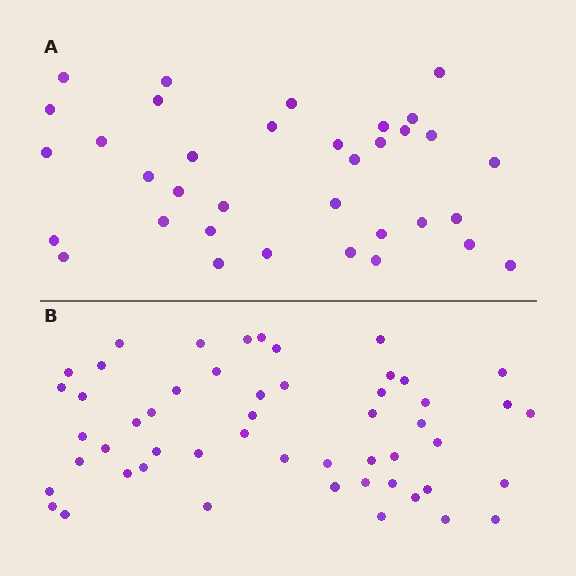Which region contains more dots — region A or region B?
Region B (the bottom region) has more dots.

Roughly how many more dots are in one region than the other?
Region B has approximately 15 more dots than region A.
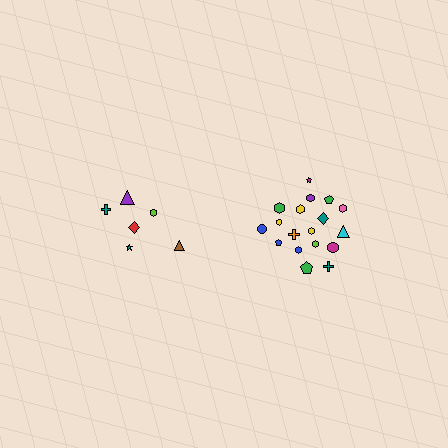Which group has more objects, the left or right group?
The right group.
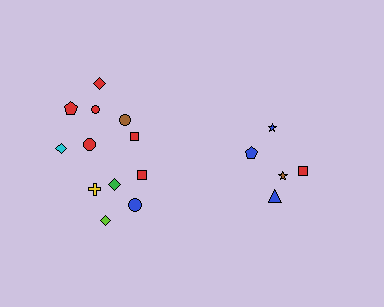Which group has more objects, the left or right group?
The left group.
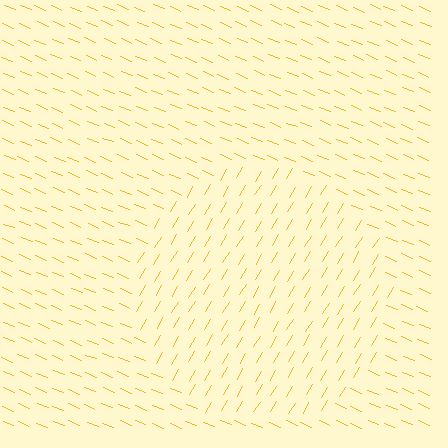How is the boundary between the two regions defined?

────────────────

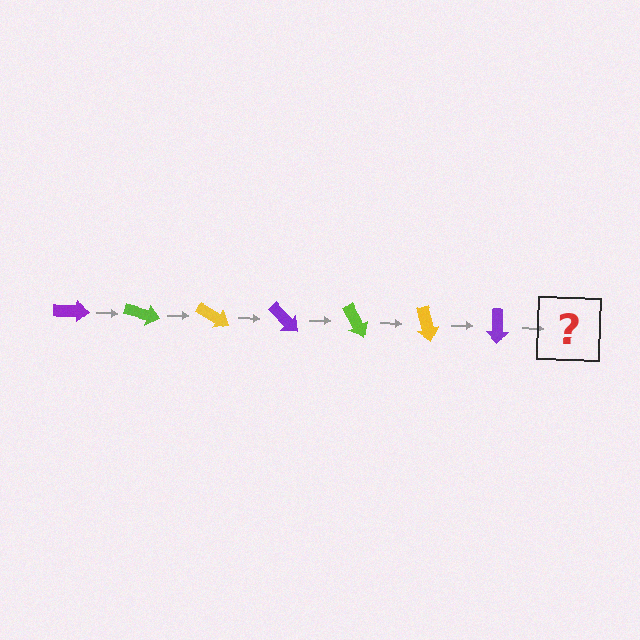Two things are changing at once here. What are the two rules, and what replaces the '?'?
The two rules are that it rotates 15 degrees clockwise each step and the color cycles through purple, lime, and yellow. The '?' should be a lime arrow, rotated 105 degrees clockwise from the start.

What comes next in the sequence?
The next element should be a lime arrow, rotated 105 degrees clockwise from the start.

────────────────

*What you are asked to do*
Repeat exactly, and only, the lines between the line holding "Which region contains" and the line holding "How is the boundary", inclusive, leaving pictures out.

*Completed task*
Which region contains more dots — region A or region B?
Region B (the bottom region) has more dots.

Roughly how many more dots are in one region than the other?
Region B has approximately 15 more dots than region A.
Which group has more objects, the left or right group?
The right group.
Which group has more objects, the left or right group?
The left group.
How is the boundary between the two regions defined?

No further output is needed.